Exercise aim :: Take the material below and extract the lines from the one with "What is the interior angle at vertex D?" through the one with "Is this pattern symmetric?", word for word, without pictures.

(Records about rendered figures)

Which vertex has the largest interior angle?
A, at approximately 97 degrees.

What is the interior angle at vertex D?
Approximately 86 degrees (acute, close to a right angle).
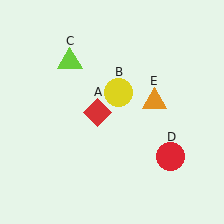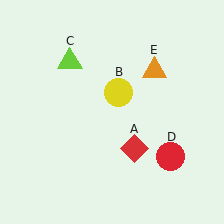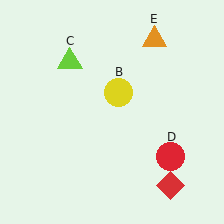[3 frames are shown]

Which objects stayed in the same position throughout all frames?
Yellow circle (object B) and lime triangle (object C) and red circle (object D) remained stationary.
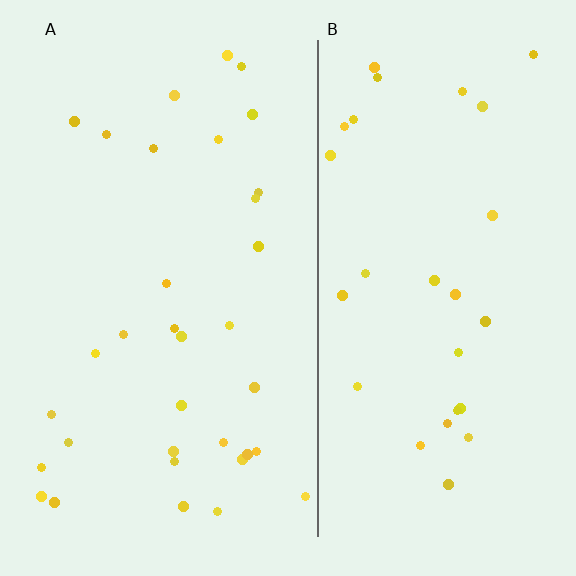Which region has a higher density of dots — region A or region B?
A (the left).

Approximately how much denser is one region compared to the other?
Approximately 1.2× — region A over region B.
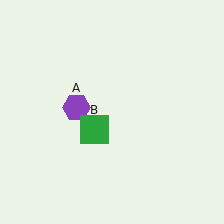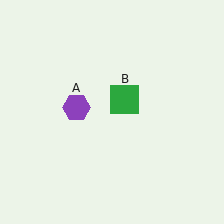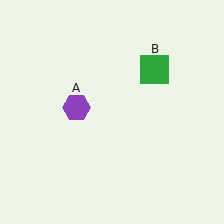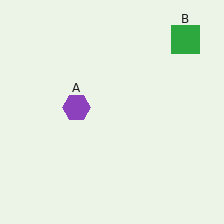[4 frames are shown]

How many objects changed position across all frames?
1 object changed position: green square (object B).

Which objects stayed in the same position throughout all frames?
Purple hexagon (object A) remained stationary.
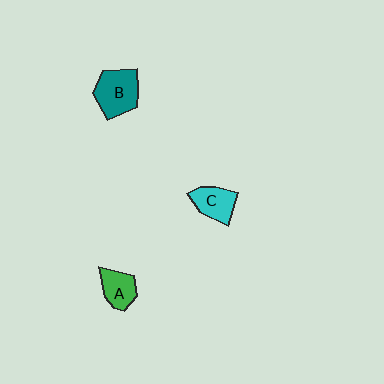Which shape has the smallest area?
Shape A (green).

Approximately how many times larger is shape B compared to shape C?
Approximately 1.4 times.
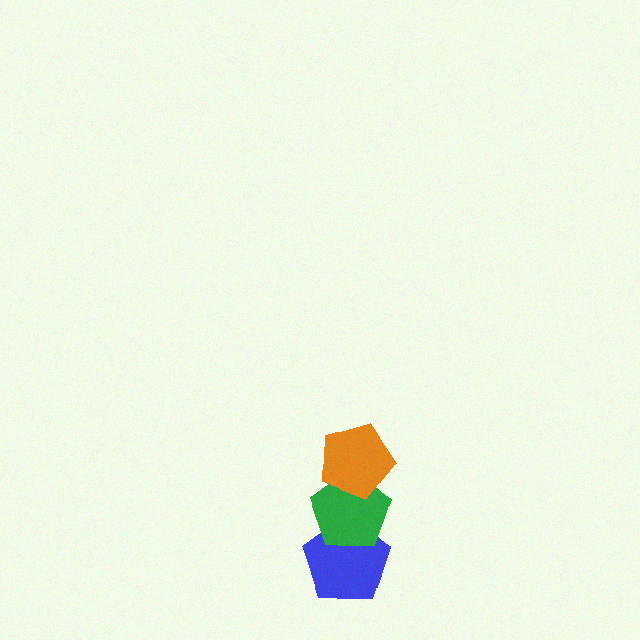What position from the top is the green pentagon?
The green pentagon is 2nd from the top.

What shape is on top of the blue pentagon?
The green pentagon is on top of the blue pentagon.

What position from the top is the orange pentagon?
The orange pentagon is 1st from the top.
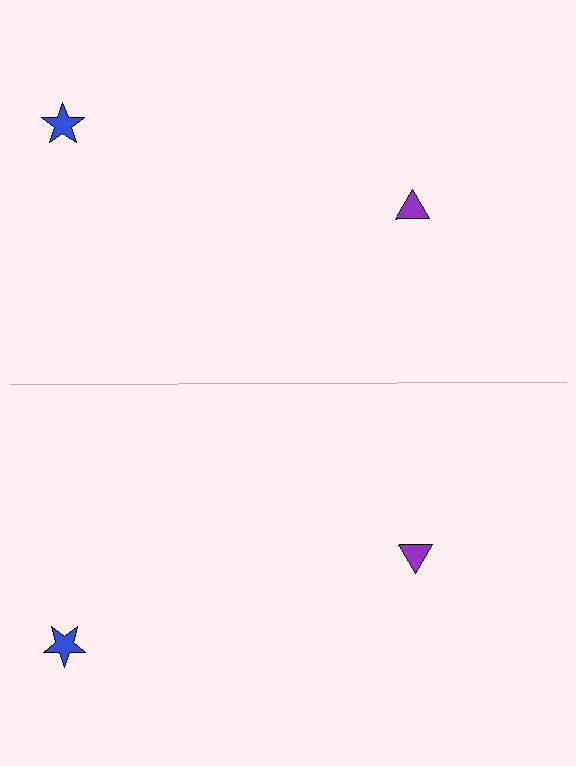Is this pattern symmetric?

---

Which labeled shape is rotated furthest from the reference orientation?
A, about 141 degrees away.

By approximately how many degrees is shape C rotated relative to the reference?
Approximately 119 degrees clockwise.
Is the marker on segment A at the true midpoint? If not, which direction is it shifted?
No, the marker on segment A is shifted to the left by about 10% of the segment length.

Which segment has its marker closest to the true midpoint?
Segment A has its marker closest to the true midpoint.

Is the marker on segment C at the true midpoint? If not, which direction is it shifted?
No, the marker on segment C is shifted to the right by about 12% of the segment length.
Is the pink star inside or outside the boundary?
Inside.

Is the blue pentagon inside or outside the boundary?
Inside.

* * *

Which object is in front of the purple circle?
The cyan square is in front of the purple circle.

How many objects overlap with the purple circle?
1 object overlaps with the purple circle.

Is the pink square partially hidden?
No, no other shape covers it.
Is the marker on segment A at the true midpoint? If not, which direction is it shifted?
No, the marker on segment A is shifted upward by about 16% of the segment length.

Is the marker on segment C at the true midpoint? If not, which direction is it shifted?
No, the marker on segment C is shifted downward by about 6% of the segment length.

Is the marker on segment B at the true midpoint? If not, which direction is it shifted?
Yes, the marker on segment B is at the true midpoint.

Worked solution ::
What is the interior angle at vertex D?
Approximately 86 degrees (acute, close to a right angle).
[3 frames are shown]

Which objects stayed in the same position throughout all frames?
Yellow circle (object B) and lime triangle (object C) and red circle (object D) remained stationary.
Which region has a higher density of dots — region A or region B?
A (the left).

Approximately how much denser is one region compared to the other?
Approximately 1.2× — region A over region B.
[4 frames are shown]

How many objects changed position across all frames?
1 object changed position: green square (object B).

Which objects stayed in the same position throughout all frames?
Purple hexagon (object A) remained stationary.
Which shape has the smallest area?
Shape A (green).

Approximately how many times larger is shape B compared to shape C?
Approximately 1.4 times.
What position from the top is the green pentagon?
The green pentagon is 2nd from the top.

What shape is on top of the blue pentagon?
The green pentagon is on top of the blue pentagon.

What position from the top is the orange pentagon?
The orange pentagon is 1st from the top.
Is this pattern symmetric?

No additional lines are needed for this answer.